▶ _Work instructions_: Below this line is the material. Write out only its lines from the one containing "What are the grid coordinates of point C?" through the one containing "List all objects from largest to smallest.", both kept, exactly.

▶ _Supplied records_:
»»

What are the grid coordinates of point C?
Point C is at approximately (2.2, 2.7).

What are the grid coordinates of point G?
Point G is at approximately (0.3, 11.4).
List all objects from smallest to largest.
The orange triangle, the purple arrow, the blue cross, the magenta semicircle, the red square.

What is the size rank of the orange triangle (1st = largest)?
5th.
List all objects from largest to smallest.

««
»»

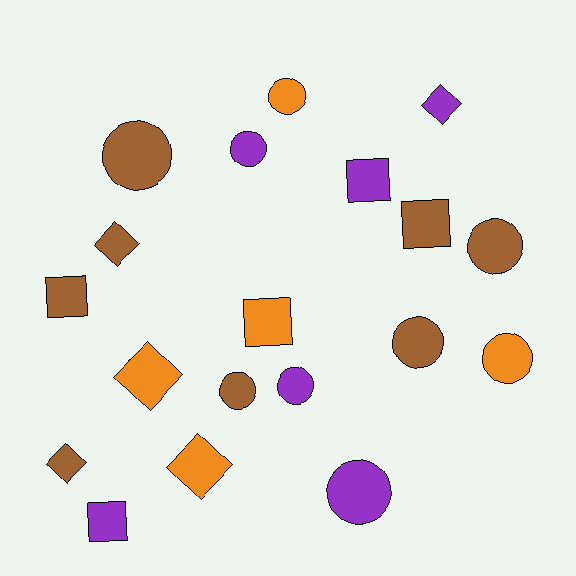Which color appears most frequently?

««
»»

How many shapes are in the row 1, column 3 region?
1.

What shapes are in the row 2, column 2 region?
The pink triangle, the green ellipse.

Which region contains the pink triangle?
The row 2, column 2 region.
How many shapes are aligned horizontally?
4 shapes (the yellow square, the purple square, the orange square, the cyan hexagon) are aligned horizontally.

««

▶ _Task output_:
What are the grid coordinates of point C?
Point C is at approximately (2.2, 2.7).

What are the grid coordinates of point G?
Point G is at approximately (0.3, 11.4).
List all objects from smallest to largest.
The orange triangle, the purple arrow, the blue cross, the magenta semicircle, the red square.

What is the size rank of the orange triangle (1st = largest)?
5th.
List all objects from largest to smallest.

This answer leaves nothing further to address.